(WORK TO DO) Using the records below, reproduce exactly the lines from the one containing "What is the outermost shape?" through the end, and nothing more; skip the images.

==== EXERCISE INPUTS

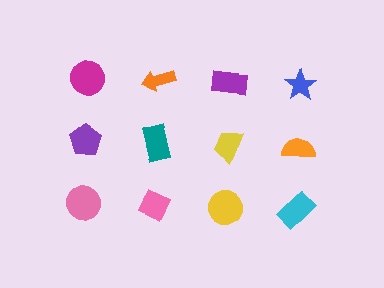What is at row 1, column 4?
A blue star.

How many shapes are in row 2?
4 shapes.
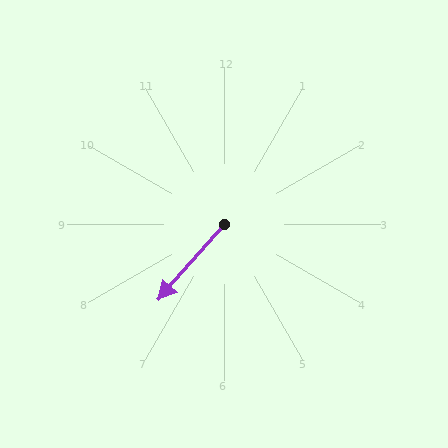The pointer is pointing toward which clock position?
Roughly 7 o'clock.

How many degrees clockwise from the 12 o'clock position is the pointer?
Approximately 221 degrees.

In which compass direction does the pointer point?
Southwest.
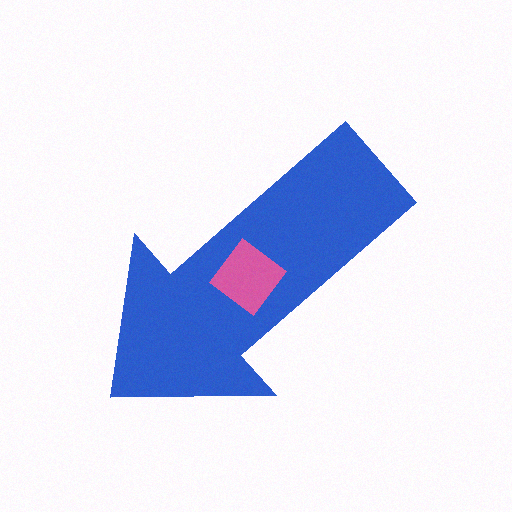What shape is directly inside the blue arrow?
The pink diamond.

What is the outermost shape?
The blue arrow.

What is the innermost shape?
The pink diamond.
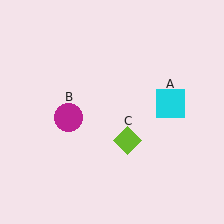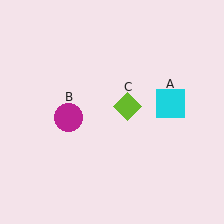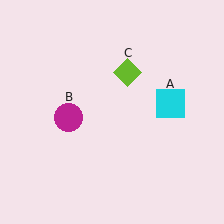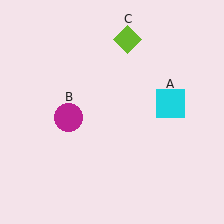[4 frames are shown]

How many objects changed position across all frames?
1 object changed position: lime diamond (object C).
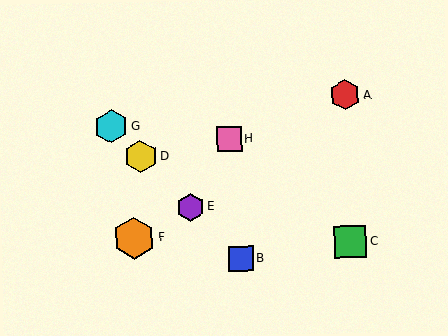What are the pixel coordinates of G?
Object G is at (111, 126).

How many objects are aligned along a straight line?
4 objects (B, D, E, G) are aligned along a straight line.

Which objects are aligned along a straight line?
Objects B, D, E, G are aligned along a straight line.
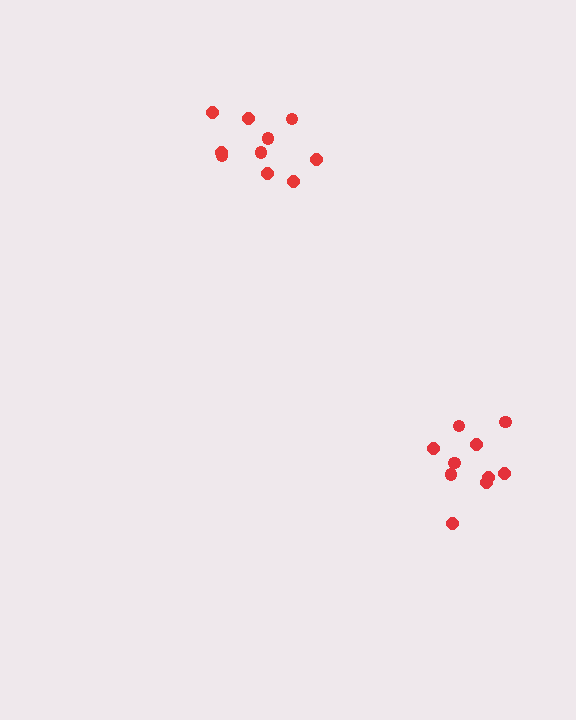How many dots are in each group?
Group 1: 10 dots, Group 2: 10 dots (20 total).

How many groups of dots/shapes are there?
There are 2 groups.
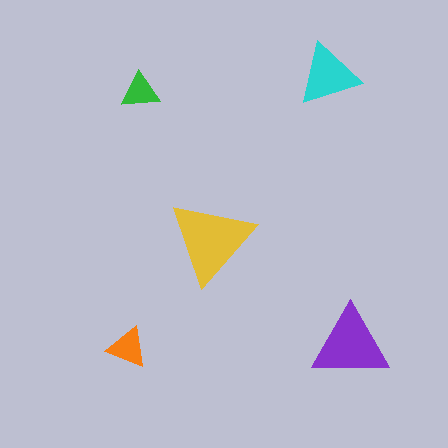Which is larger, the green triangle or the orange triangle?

========

(REPLY TO THE TASK)
What is the outermost shape?
The blue arrow.

What is the innermost shape?
The pink diamond.
[4 frames are shown]

How many objects changed position across all frames?
1 object changed position: lime diamond (object C).
What are the pixel coordinates of G?
Object G is at (111, 126).

How many objects are aligned along a straight line?
4 objects (B, D, E, G) are aligned along a straight line.

Which objects are aligned along a straight line?
Objects B, D, E, G are aligned along a straight line.
How many dots are in each group?
Group 1: 10 dots, Group 2: 10 dots (20 total).

How many groups of dots/shapes are there?
There are 2 groups.
Which is larger, the green triangle or the orange triangle?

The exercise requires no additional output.